- **Given task**: Below are some entries. Transcribe the lines from the one holding "How many objects overlap with the orange" to the one holding "[5 frames are shown]", inclusive, but not the pictures among them.

── Records for this exercise

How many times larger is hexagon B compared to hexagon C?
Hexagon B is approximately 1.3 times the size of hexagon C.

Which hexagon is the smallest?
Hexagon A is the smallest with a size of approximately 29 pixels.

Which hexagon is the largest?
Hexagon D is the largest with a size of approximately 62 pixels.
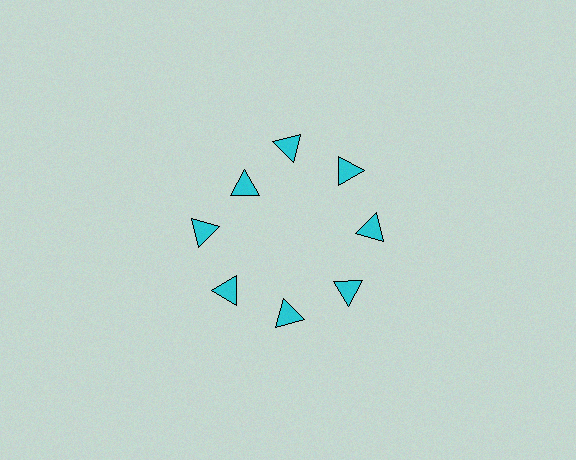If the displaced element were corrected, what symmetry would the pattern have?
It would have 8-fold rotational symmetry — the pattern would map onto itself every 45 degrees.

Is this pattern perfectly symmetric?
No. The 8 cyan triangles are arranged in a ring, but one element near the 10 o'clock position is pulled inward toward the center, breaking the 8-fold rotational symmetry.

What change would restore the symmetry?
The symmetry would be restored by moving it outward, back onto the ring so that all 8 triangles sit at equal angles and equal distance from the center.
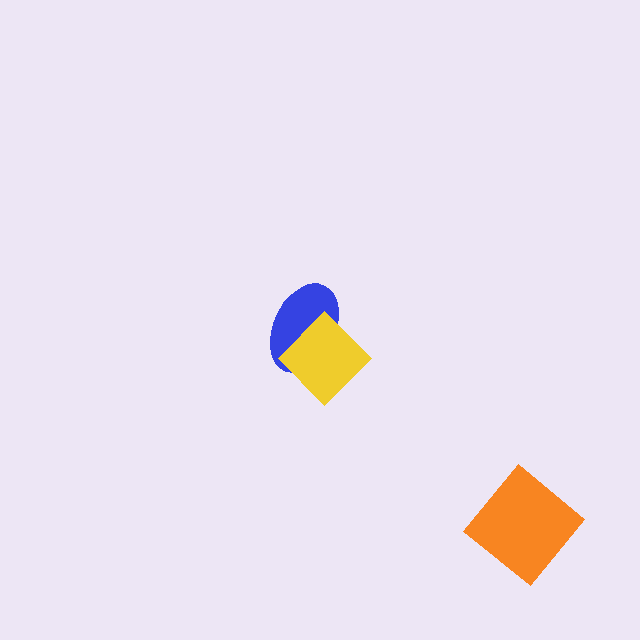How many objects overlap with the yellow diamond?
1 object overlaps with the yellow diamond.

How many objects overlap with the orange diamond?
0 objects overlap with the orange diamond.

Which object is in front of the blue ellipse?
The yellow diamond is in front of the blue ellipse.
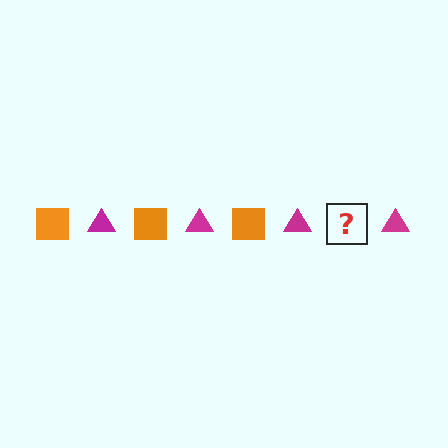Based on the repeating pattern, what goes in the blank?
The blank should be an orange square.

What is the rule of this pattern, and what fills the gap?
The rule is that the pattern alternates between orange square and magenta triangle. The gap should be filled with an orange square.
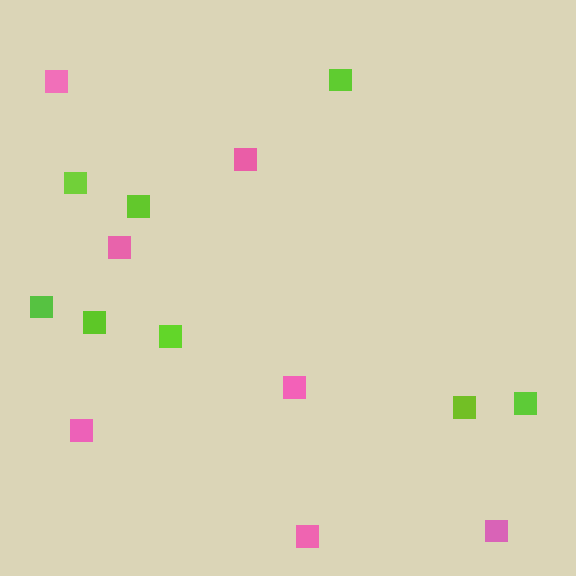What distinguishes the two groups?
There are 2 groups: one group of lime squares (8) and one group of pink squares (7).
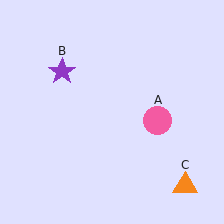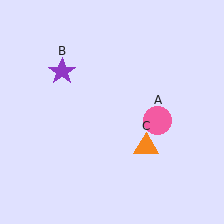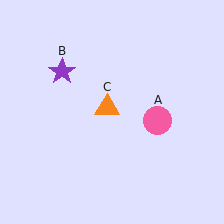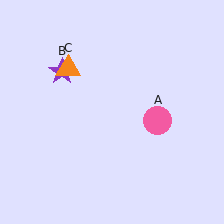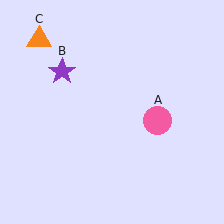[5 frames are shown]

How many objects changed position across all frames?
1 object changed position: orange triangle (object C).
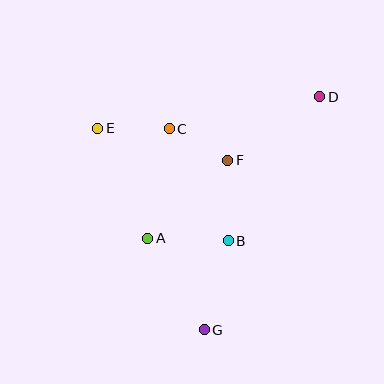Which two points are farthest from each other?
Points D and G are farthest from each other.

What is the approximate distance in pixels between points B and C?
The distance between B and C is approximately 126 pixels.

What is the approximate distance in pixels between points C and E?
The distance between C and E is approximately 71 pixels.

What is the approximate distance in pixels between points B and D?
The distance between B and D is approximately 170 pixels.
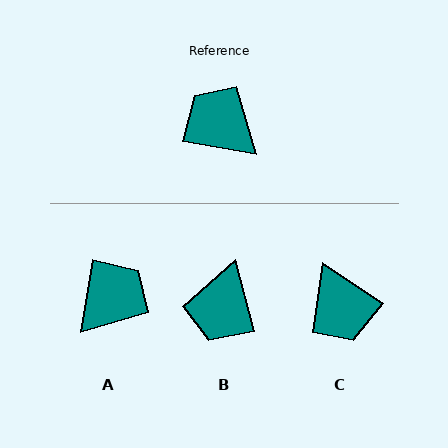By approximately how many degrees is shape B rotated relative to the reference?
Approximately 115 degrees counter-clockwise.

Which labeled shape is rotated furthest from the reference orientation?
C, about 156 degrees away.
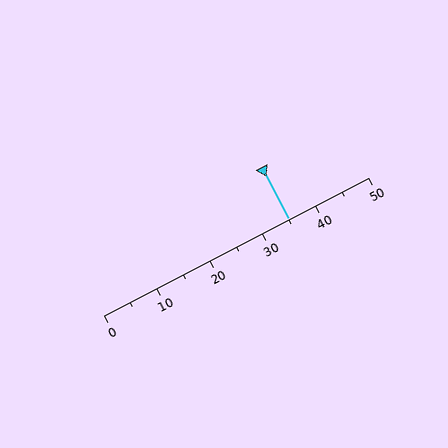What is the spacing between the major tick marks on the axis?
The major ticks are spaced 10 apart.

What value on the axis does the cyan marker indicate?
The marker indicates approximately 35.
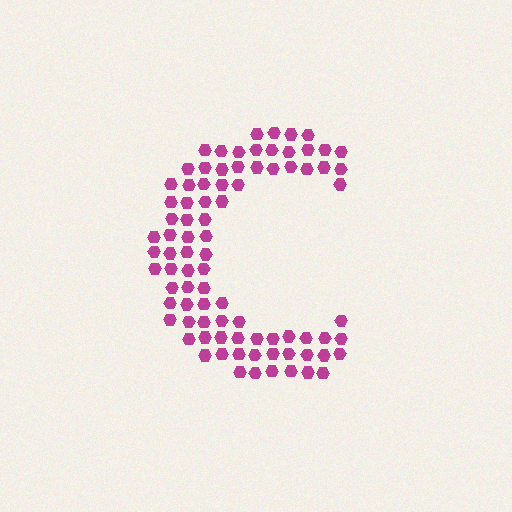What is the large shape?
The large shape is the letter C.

────
── Records for this exercise

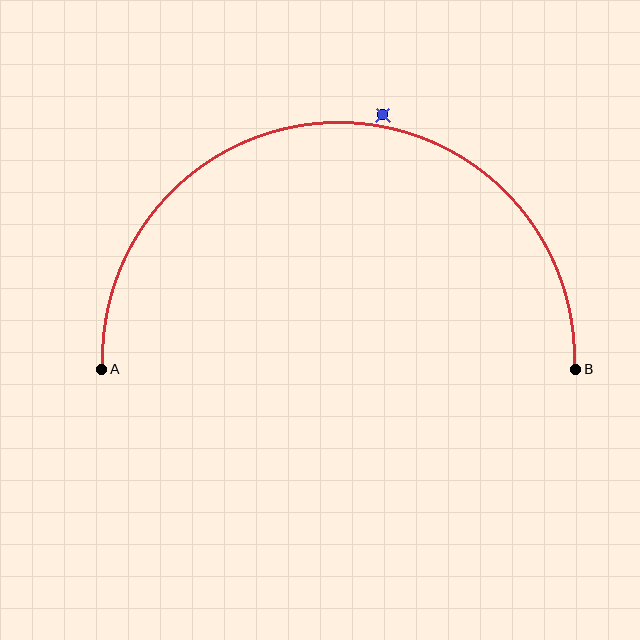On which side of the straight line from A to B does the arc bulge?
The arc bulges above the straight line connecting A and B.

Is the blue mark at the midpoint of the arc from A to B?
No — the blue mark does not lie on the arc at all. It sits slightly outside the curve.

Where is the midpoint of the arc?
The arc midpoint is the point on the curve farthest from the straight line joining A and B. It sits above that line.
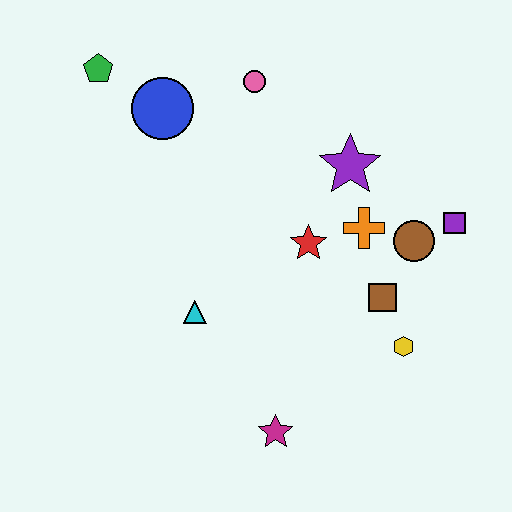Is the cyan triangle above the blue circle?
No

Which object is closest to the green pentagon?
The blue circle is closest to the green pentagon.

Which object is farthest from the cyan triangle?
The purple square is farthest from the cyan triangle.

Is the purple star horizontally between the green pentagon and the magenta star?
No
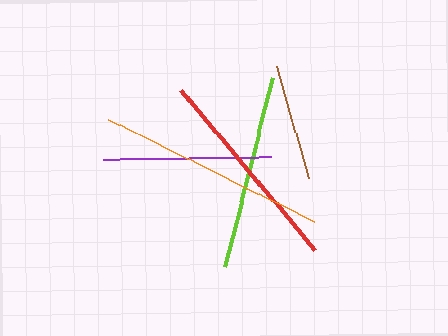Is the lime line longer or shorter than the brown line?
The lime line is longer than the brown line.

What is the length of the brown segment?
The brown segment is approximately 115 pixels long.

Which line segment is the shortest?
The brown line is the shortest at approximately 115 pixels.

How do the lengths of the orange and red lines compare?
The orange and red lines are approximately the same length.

────

- **Exercise answer**:
How many objects overlap with the orange diamond?
0 objects overlap with the orange diamond.

Which object is in front of the blue ellipse?
The yellow diamond is in front of the blue ellipse.
Based on the repeating pattern, what goes in the blank?
The blank should be an orange square.

What is the rule of this pattern, and what fills the gap?
The rule is that the pattern alternates between orange square and magenta triangle. The gap should be filled with an orange square.
What distinguishes the two groups?
There are 2 groups: one group of lime squares (8) and one group of pink squares (7).
[5 frames are shown]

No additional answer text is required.